▶ DIRECTIONS:
Leave out the pictures and transcribe the rest of the records exactly.

▶ INFORMATION GIVEN:
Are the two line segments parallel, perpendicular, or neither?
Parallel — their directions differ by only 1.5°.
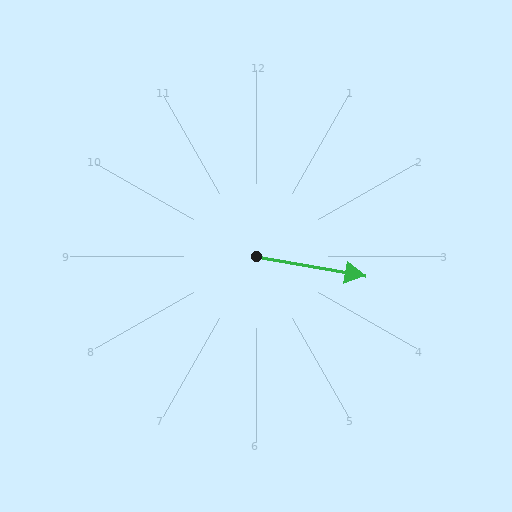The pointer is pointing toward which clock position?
Roughly 3 o'clock.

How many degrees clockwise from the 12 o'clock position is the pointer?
Approximately 100 degrees.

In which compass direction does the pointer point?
East.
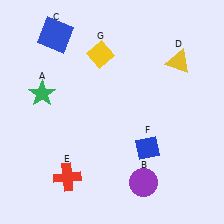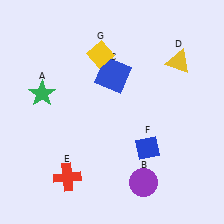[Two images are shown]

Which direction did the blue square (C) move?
The blue square (C) moved down and to the right.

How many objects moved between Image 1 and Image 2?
1 object moved between the two images.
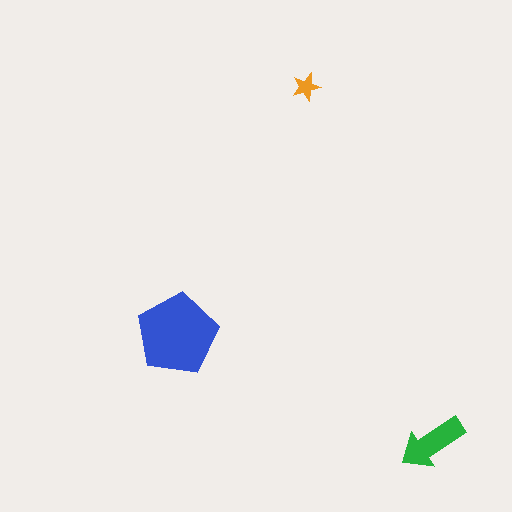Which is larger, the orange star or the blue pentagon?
The blue pentagon.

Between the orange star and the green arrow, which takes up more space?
The green arrow.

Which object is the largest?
The blue pentagon.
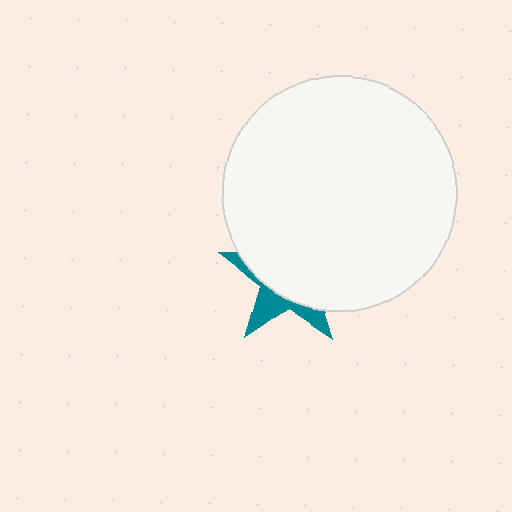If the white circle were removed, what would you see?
You would see the complete teal star.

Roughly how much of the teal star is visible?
A small part of it is visible (roughly 30%).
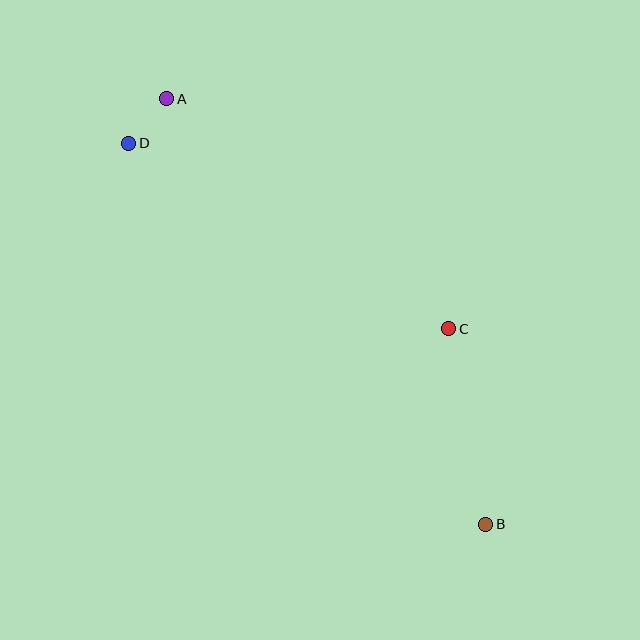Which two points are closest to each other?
Points A and D are closest to each other.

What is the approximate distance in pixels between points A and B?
The distance between A and B is approximately 532 pixels.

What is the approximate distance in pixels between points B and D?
The distance between B and D is approximately 522 pixels.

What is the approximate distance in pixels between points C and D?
The distance between C and D is approximately 370 pixels.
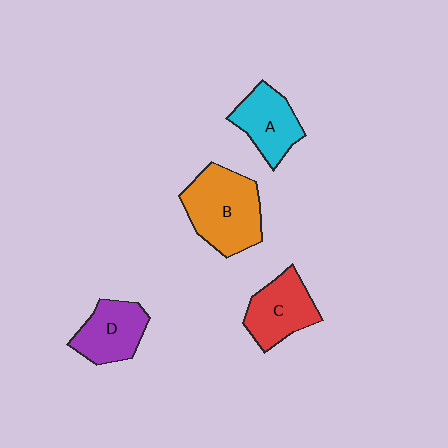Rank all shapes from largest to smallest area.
From largest to smallest: B (orange), C (red), A (cyan), D (purple).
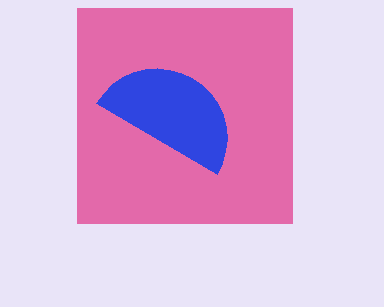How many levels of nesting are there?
2.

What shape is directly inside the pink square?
The blue semicircle.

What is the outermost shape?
The pink square.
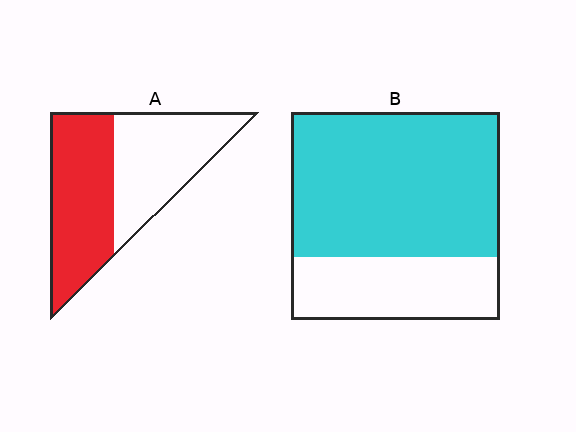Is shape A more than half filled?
Roughly half.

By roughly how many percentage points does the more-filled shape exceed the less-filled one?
By roughly 20 percentage points (B over A).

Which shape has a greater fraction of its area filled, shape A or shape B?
Shape B.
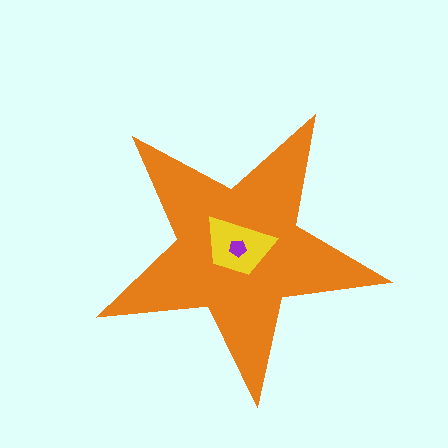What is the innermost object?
The purple pentagon.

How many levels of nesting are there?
3.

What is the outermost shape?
The orange star.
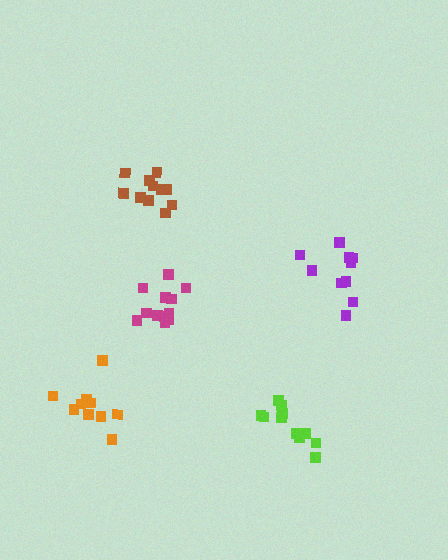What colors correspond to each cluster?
The clusters are colored: lime, magenta, orange, purple, brown.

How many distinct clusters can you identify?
There are 5 distinct clusters.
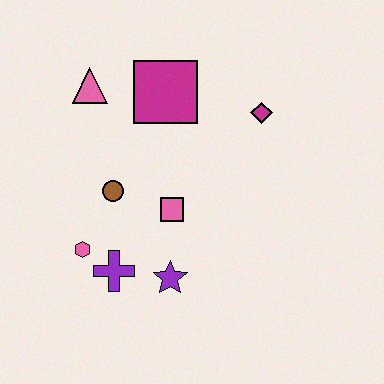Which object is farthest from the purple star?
The pink triangle is farthest from the purple star.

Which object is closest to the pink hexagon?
The purple cross is closest to the pink hexagon.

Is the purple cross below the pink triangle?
Yes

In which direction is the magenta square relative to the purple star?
The magenta square is above the purple star.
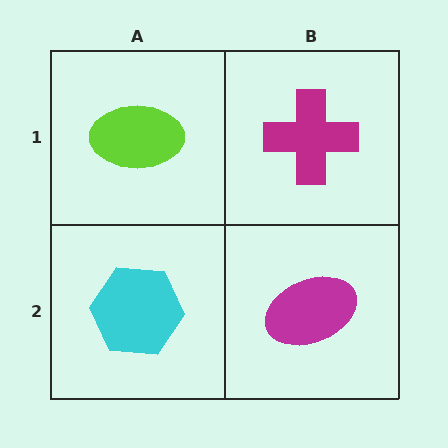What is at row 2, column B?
A magenta ellipse.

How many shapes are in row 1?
2 shapes.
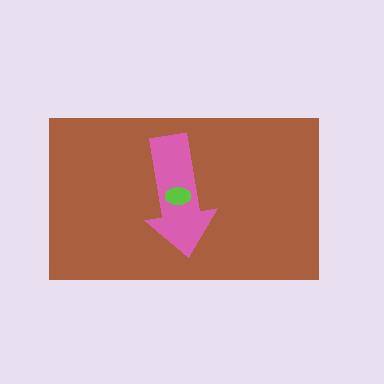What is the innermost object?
The lime ellipse.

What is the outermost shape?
The brown rectangle.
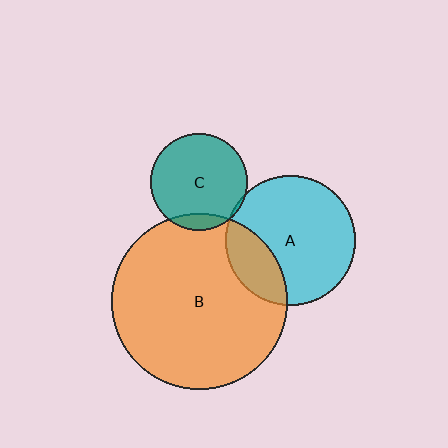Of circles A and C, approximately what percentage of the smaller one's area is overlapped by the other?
Approximately 5%.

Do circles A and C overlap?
Yes.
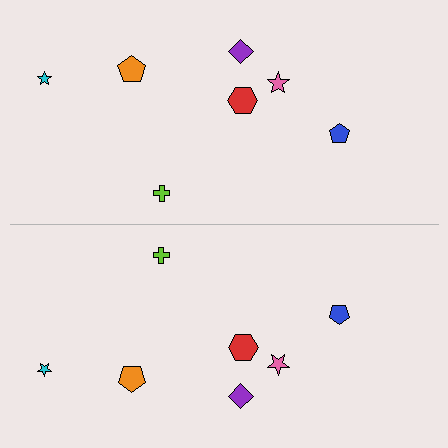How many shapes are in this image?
There are 14 shapes in this image.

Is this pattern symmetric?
Yes, this pattern has bilateral (reflection) symmetry.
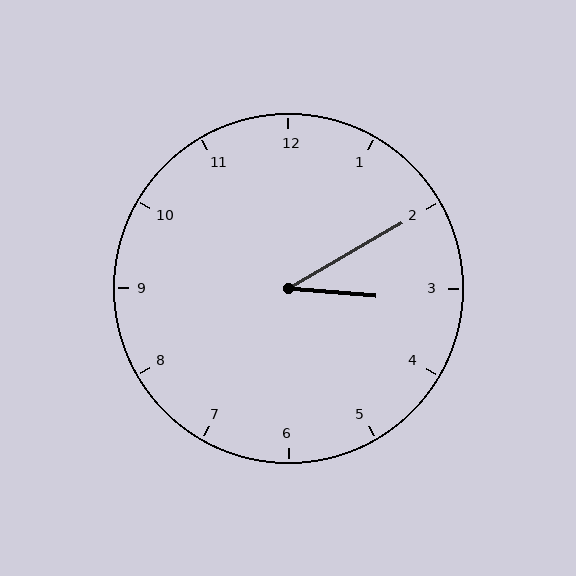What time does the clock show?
3:10.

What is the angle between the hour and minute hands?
Approximately 35 degrees.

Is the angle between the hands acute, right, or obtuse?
It is acute.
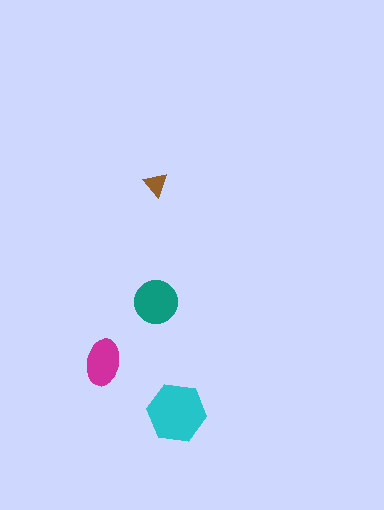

▶ ANSWER FOR THIS EXERCISE:
Are the two line segments parallel, perpendicular, or neither?
Parallel — their directions differ by only 1.5°.
The pointer is pointing toward which clock position?
Roughly 3 o'clock.

How many degrees clockwise from the 12 o'clock position is the pointer?
Approximately 100 degrees.

In which compass direction does the pointer point?
East.
[Two images are shown]

Which direction did the blue square (C) move?
The blue square (C) moved down and to the right.

How many objects moved between Image 1 and Image 2?
1 object moved between the two images.
Which is larger, the orange star or the blue pentagon?
The blue pentagon.

Between the orange star and the green arrow, which takes up more space?
The green arrow.

Which object is the largest?
The blue pentagon.
If the white circle were removed, what would you see?
You would see the complete teal star.

Roughly how much of the teal star is visible?
A small part of it is visible (roughly 30%).
Which two points are closest to each other?
Points A and D are closest to each other.

What is the approximate distance in pixels between points A and B?
The distance between A and B is approximately 532 pixels.

What is the approximate distance in pixels between points B and D?
The distance between B and D is approximately 522 pixels.

What is the approximate distance in pixels between points C and D?
The distance between C and D is approximately 370 pixels.
Rank all shapes from largest to smallest area.
From largest to smallest: B (orange), C (red), A (cyan), D (purple).
How many levels of nesting are there?
2.

What shape is directly inside the pink square?
The blue semicircle.

What is the outermost shape?
The pink square.
Is shape A more than half filled?
Roughly half.

By roughly how many percentage points does the more-filled shape exceed the less-filled one?
By roughly 20 percentage points (B over A).

Which shape has a greater fraction of its area filled, shape A or shape B?
Shape B.
What is the innermost object?
The purple pentagon.

How many levels of nesting are there?
3.

What is the outermost shape?
The orange star.
What colors correspond to each cluster?
The clusters are colored: lime, magenta, orange, purple, brown.

How many distinct clusters can you identify?
There are 5 distinct clusters.
Which object is farthest from the purple star?
The pink triangle is farthest from the purple star.

Which object is closest to the pink hexagon?
The purple cross is closest to the pink hexagon.

Is the purple cross below the pink triangle?
Yes

In which direction is the magenta square relative to the purple star?
The magenta square is above the purple star.
What is at row 2, column B?
A magenta ellipse.

How many shapes are in row 1?
2 shapes.
What is the innermost object?
The lime ellipse.

What is the outermost shape?
The brown rectangle.
Of circles A and C, approximately what percentage of the smaller one's area is overlapped by the other?
Approximately 5%.

Do circles A and C overlap?
Yes.
How many shapes are in this image?
There are 14 shapes in this image.

Is this pattern symmetric?
Yes, this pattern has bilateral (reflection) symmetry.
What time does the clock show?
3:10.

What is the angle between the hour and minute hands?
Approximately 35 degrees.

Is the angle between the hands acute, right, or obtuse?
It is acute.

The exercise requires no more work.